• _Problem_
All of the material below is to be retyped exactly.

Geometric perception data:
** begin **

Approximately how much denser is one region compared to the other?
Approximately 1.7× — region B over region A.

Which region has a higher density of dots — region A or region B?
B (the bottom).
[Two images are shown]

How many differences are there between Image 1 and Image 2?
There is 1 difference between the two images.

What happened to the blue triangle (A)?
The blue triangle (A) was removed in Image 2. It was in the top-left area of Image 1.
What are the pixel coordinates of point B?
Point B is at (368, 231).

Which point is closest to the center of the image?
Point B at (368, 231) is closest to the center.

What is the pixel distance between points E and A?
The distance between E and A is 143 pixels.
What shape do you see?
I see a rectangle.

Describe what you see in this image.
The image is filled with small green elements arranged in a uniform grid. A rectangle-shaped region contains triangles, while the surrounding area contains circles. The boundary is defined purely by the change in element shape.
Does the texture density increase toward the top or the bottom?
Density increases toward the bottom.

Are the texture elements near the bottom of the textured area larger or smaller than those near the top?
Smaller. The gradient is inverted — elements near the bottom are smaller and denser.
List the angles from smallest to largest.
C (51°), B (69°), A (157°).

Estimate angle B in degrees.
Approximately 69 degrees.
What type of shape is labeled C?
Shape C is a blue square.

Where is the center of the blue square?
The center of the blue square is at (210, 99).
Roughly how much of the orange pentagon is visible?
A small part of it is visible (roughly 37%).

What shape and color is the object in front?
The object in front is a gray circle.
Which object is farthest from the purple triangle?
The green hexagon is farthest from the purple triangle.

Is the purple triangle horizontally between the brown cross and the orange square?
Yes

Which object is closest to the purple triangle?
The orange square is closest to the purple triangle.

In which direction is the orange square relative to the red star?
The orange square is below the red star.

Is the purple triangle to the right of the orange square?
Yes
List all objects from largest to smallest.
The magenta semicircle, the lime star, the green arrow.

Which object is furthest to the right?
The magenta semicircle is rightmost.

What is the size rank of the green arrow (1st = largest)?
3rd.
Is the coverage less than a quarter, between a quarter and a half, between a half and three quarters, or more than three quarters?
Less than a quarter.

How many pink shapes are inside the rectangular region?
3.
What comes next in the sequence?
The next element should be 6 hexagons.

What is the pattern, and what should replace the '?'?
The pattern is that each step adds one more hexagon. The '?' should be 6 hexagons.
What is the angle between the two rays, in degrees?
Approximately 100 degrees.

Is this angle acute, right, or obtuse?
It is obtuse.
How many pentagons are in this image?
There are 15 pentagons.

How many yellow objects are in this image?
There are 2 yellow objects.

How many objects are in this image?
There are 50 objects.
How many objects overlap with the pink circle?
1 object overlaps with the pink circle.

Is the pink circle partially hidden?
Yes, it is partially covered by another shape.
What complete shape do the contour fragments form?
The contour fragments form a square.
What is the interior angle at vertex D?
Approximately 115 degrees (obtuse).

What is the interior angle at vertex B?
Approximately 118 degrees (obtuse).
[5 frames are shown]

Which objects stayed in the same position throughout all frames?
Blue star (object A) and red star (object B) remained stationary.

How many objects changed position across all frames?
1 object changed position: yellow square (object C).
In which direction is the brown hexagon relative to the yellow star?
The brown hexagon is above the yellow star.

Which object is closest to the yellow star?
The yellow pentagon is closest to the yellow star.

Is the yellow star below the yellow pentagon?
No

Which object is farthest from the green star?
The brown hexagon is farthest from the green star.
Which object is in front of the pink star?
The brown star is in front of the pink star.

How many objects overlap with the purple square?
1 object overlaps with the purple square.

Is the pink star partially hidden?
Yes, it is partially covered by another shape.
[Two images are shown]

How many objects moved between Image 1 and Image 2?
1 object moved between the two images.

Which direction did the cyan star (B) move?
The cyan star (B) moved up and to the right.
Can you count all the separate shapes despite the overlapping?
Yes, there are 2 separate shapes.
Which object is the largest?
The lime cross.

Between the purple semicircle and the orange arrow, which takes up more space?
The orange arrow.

** end **

• _Reply to the task_
Approximately how much denser is one region compared to the other?
Approximately 1.7× — region B over region A.

Which region has a higher density of dots — region A or region B?
B (the bottom).
[Two images are shown]

How many differences are there between Image 1 and Image 2?
There is 1 difference between the two images.

What happened to the blue triangle (A)?
The blue triangle (A) was removed in Image 2. It was in the top-left area of Image 1.
What are the pixel coordinates of point B?
Point B is at (368, 231).

Which point is closest to the center of the image?
Point B at (368, 231) is closest to the center.

What is the pixel distance between points E and A?
The distance between E and A is 143 pixels.
What shape do you see?
I see a rectangle.

Describe what you see in this image.
The image is filled with small green elements arranged in a uniform grid. A rectangle-shaped region contains triangles, while the surrounding area contains circles. The boundary is defined purely by the change in element shape.
Does the texture density increase toward the top or the bottom?
Density increases toward the bottom.

Are the texture elements near the bottom of the textured area larger or smaller than those near the top?
Smaller. The gradient is inverted — elements near the bottom are smaller and denser.
List the angles from smallest to largest.
C (51°), B (69°), A (157°).

Estimate angle B in degrees.
Approximately 69 degrees.
What type of shape is labeled C?
Shape C is a blue square.

Where is the center of the blue square?
The center of the blue square is at (210, 99).
Roughly how much of the orange pentagon is visible?
A small part of it is visible (roughly 37%).

What shape and color is the object in front?
The object in front is a gray circle.
Which object is farthest from the purple triangle?
The green hexagon is farthest from the purple triangle.

Is the purple triangle horizontally between the brown cross and the orange square?
Yes

Which object is closest to the purple triangle?
The orange square is closest to the purple triangle.

In which direction is the orange square relative to the red star?
The orange square is below the red star.

Is the purple triangle to the right of the orange square?
Yes
List all objects from largest to smallest.
The magenta semicircle, the lime star, the green arrow.

Which object is furthest to the right?
The magenta semicircle is rightmost.

What is the size rank of the green arrow (1st = largest)?
3rd.
Is the coverage less than a quarter, between a quarter and a half, between a half and three quarters, or more than three quarters?
Less than a quarter.

How many pink shapes are inside the rectangular region?
3.
What comes next in the sequence?
The next element should be 6 hexagons.

What is the pattern, and what should replace the '?'?
The pattern is that each step adds one more hexagon. The '?' should be 6 hexagons.
What is the angle between the two rays, in degrees?
Approximately 100 degrees.

Is this angle acute, right, or obtuse?
It is obtuse.
How many pentagons are in this image?
There are 15 pentagons.

How many yellow objects are in this image?
There are 2 yellow objects.

How many objects are in this image?
There are 50 objects.
How many objects overlap with the pink circle?
1 object overlaps with the pink circle.

Is the pink circle partially hidden?
Yes, it is partially covered by another shape.
What complete shape do the contour fragments form?
The contour fragments form a square.
What is the interior angle at vertex D?
Approximately 115 degrees (obtuse).

What is the interior angle at vertex B?
Approximately 118 degrees (obtuse).
[5 frames are shown]

Which objects stayed in the same position throughout all frames?
Blue star (object A) and red star (object B) remained stationary.

How many objects changed position across all frames?
1 object changed position: yellow square (object C).
In which direction is the brown hexagon relative to the yellow star?
The brown hexagon is above the yellow star.

Which object is closest to the yellow star?
The yellow pentagon is closest to the yellow star.

Is the yellow star below the yellow pentagon?
No

Which object is farthest from the green star?
The brown hexagon is farthest from the green star.
Which object is in front of the pink star?
The brown star is in front of the pink star.

How many objects overlap with the purple square?
1 object overlaps with the purple square.

Is the pink star partially hidden?
Yes, it is partially covered by another shape.
[Two images are shown]

How many objects moved between Image 1 and Image 2?
1 object moved between the two images.

Which direction did the cyan star (B) move?
The cyan star (B) moved up and to the right.
Can you count all the separate shapes despite the overlapping?
Yes, there are 2 separate shapes.
Which object is the largest?
The lime cross.

Between the purple semicircle and the orange arrow, which takes up more space?
The orange arrow.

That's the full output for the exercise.